(Stored entries)
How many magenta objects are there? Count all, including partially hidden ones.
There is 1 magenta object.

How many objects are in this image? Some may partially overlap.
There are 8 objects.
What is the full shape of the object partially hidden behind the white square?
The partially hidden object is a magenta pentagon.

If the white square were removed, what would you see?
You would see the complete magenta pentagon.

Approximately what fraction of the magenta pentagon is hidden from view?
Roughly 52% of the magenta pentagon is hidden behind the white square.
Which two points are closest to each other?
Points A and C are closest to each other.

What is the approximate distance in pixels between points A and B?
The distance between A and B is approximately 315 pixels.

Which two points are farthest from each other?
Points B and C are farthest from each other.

---

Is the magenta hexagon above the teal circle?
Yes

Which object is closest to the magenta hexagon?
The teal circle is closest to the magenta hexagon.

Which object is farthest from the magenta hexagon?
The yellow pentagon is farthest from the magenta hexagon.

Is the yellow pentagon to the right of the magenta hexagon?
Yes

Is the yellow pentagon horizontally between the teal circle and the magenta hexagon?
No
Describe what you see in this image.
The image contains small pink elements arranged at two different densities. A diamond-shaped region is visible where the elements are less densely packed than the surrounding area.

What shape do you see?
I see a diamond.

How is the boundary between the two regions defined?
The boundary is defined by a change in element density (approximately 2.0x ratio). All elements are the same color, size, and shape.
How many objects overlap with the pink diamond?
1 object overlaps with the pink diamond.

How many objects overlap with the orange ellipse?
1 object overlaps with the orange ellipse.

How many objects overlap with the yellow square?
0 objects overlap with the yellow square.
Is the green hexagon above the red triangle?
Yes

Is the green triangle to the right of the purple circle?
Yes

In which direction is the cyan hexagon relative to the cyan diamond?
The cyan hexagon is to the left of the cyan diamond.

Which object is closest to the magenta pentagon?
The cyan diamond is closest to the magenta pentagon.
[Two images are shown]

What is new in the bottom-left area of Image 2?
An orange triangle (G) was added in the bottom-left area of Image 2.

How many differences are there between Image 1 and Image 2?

== Problem to solve ==
Exactly and only the lines from the line with "[Two images are shown]" to the line with "How many differences", both included, are to be printed.

== Output for this exercise ==
[Two images are shown]

What is new in the bottom-left area of Image 2?
An orange triangle (G) was added in the bottom-left area of Image 2.

How many differences are there between Image 1 and Image 2?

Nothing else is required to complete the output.